(Dataset entries)
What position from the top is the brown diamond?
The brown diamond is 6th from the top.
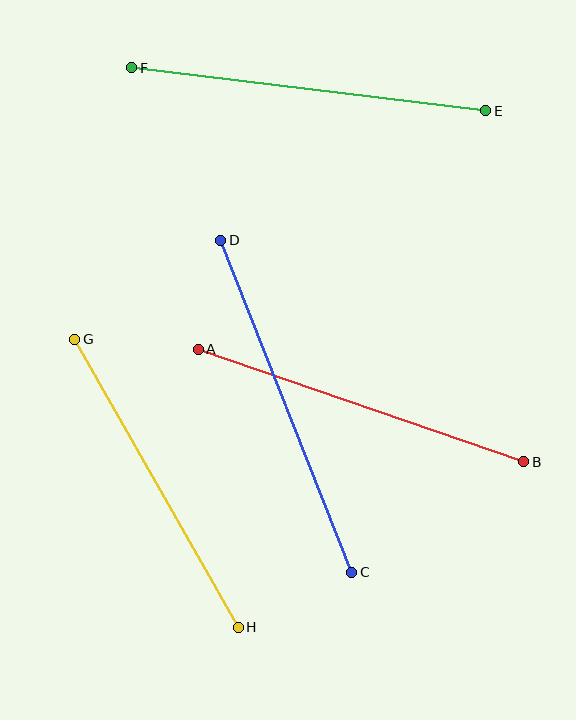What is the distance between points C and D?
The distance is approximately 357 pixels.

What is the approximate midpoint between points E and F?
The midpoint is at approximately (309, 89) pixels.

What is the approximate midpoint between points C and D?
The midpoint is at approximately (286, 406) pixels.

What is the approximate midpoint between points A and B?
The midpoint is at approximately (361, 406) pixels.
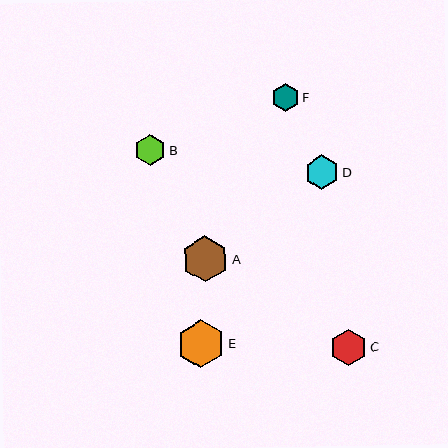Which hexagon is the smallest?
Hexagon F is the smallest with a size of approximately 27 pixels.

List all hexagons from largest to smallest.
From largest to smallest: E, A, C, D, B, F.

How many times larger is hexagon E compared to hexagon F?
Hexagon E is approximately 1.7 times the size of hexagon F.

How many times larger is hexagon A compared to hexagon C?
Hexagon A is approximately 1.3 times the size of hexagon C.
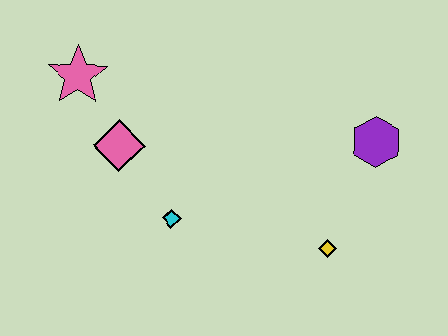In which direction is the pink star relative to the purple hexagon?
The pink star is to the left of the purple hexagon.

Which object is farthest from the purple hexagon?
The pink star is farthest from the purple hexagon.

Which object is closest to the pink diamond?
The pink star is closest to the pink diamond.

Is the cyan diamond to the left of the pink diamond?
No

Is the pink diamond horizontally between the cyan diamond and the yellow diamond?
No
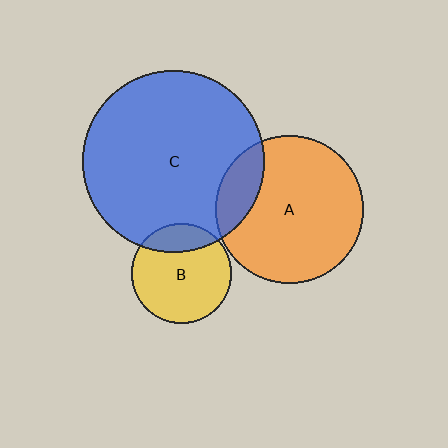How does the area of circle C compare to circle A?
Approximately 1.5 times.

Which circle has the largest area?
Circle C (blue).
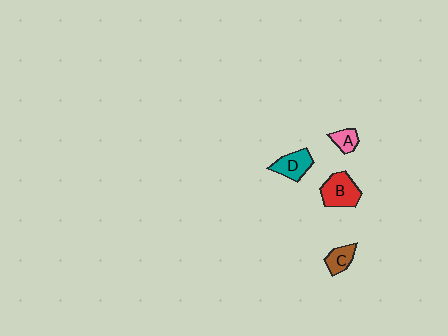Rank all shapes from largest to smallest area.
From largest to smallest: B (red), D (teal), C (brown), A (pink).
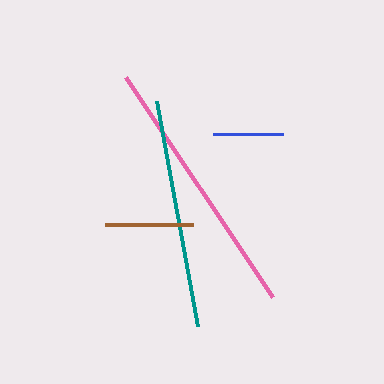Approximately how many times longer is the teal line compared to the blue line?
The teal line is approximately 3.3 times the length of the blue line.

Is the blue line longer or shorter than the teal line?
The teal line is longer than the blue line.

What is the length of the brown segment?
The brown segment is approximately 88 pixels long.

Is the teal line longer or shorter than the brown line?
The teal line is longer than the brown line.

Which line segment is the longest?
The pink line is the longest at approximately 264 pixels.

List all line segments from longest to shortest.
From longest to shortest: pink, teal, brown, blue.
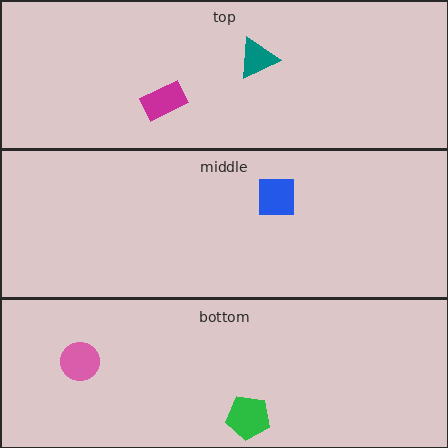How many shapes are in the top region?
2.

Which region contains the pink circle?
The bottom region.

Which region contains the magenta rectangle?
The top region.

(Exercise prompt) Leave out every picture, and repeat word for word only the lines from the one holding "Which line segment is the longest?" through the end of the entries above, both ends included.

(Finished exercise)
Which line segment is the longest?
The pink line is the longest at approximately 264 pixels.

List all line segments from longest to shortest.
From longest to shortest: pink, teal, brown, blue.
How many shapes are in the top region?
2.

Which region contains the pink circle?
The bottom region.

Which region contains the magenta rectangle?
The top region.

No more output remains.